* What the task asks
Without including any pictures, write out the listing below exactly.

* Data provided
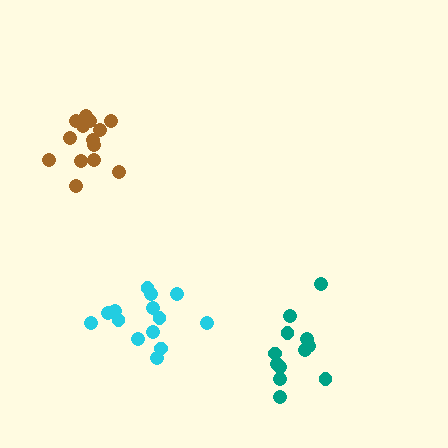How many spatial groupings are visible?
There are 3 spatial groupings.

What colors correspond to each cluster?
The clusters are colored: brown, teal, cyan.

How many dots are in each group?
Group 1: 14 dots, Group 2: 12 dots, Group 3: 14 dots (40 total).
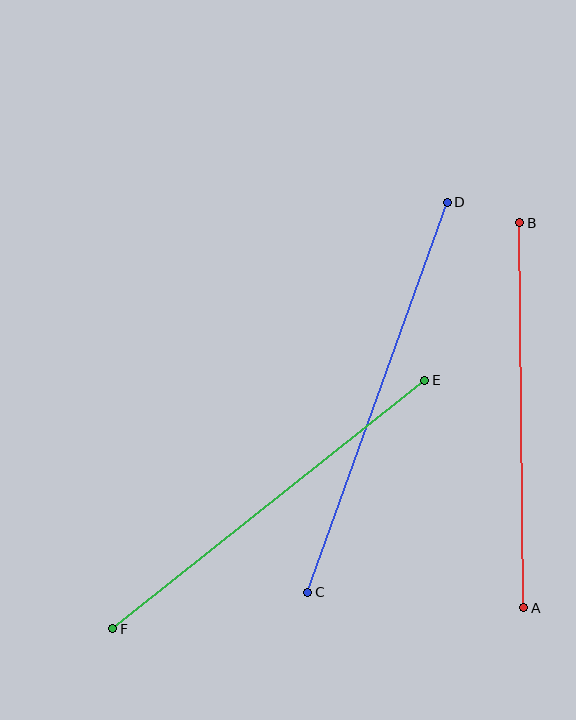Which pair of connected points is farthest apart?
Points C and D are farthest apart.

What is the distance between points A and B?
The distance is approximately 385 pixels.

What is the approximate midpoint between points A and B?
The midpoint is at approximately (522, 415) pixels.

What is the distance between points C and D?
The distance is approximately 414 pixels.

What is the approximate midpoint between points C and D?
The midpoint is at approximately (378, 397) pixels.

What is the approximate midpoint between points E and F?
The midpoint is at approximately (269, 505) pixels.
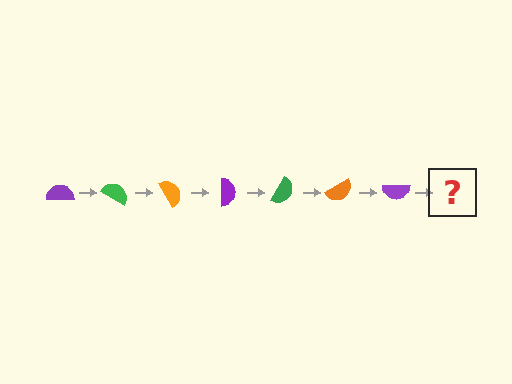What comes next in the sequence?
The next element should be a green semicircle, rotated 210 degrees clockwise from the start.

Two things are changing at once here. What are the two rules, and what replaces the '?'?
The two rules are that it rotates 30 degrees clockwise each step and the color cycles through purple, green, and orange. The '?' should be a green semicircle, rotated 210 degrees clockwise from the start.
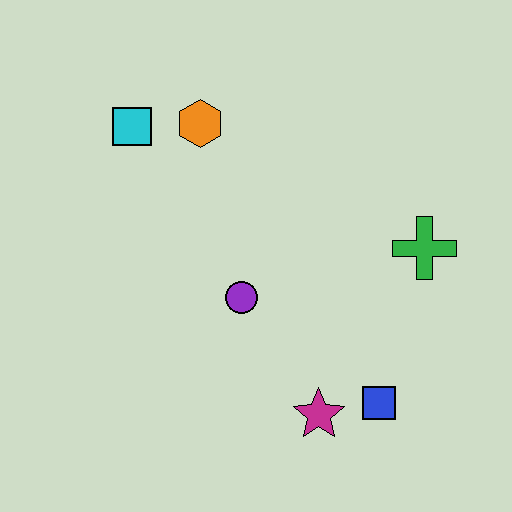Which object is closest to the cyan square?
The orange hexagon is closest to the cyan square.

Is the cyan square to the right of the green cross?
No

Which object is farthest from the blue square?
The cyan square is farthest from the blue square.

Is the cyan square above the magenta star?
Yes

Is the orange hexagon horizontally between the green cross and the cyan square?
Yes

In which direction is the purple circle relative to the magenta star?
The purple circle is above the magenta star.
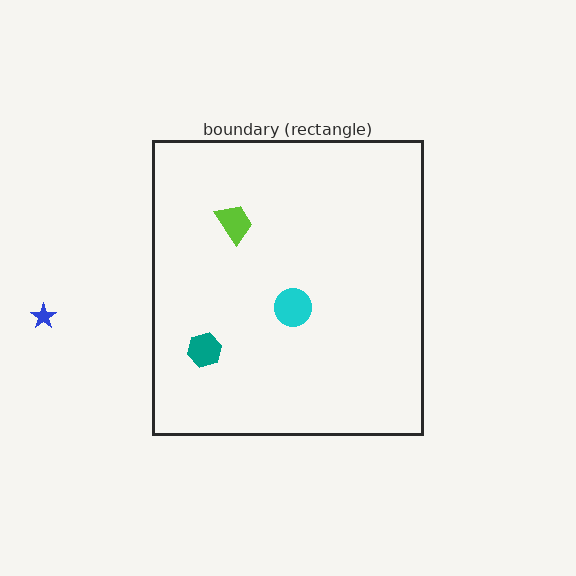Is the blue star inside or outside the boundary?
Outside.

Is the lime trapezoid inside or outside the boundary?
Inside.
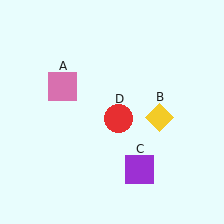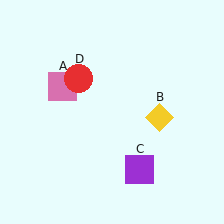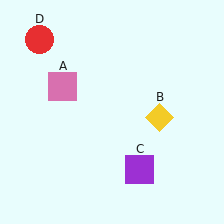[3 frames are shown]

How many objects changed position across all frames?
1 object changed position: red circle (object D).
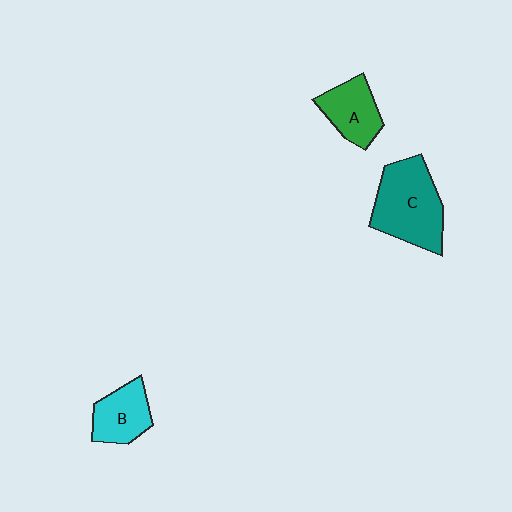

* Result of the task
How many spatial groupings are visible?
There are 3 spatial groupings.

What colors correspond to each cluster?
The clusters are colored: brown, teal, cyan.

How many dots are in each group?
Group 1: 14 dots, Group 2: 12 dots, Group 3: 14 dots (40 total).
Which pair of connected points is farthest apart?
Points C and D are farthest apart.

What is the distance between points A and B?
The distance is approximately 385 pixels.

What is the approximate midpoint between points A and B?
The midpoint is at approximately (522, 415) pixels.

What is the distance between points C and D?
The distance is approximately 414 pixels.

What is the approximate midpoint between points C and D?
The midpoint is at approximately (378, 397) pixels.

What is the approximate midpoint between points E and F?
The midpoint is at approximately (269, 505) pixels.
What comes next in the sequence?
The next element should be a green semicircle, rotated 210 degrees clockwise from the start.

Two things are changing at once here. What are the two rules, and what replaces the '?'?
The two rules are that it rotates 30 degrees clockwise each step and the color cycles through purple, green, and orange. The '?' should be a green semicircle, rotated 210 degrees clockwise from the start.
Which object is closest to the cyan square?
The orange hexagon is closest to the cyan square.

Is the cyan square to the right of the green cross?
No

Which object is farthest from the blue square?
The cyan square is farthest from the blue square.

Is the cyan square above the magenta star?
Yes

Is the orange hexagon horizontally between the green cross and the cyan square?
Yes

In which direction is the purple circle relative to the magenta star?
The purple circle is above the magenta star.
Is the blue star inside or outside the boundary?
Outside.

Is the lime trapezoid inside or outside the boundary?
Inside.
[3 frames are shown]

How many objects changed position across all frames?
1 object changed position: red circle (object D).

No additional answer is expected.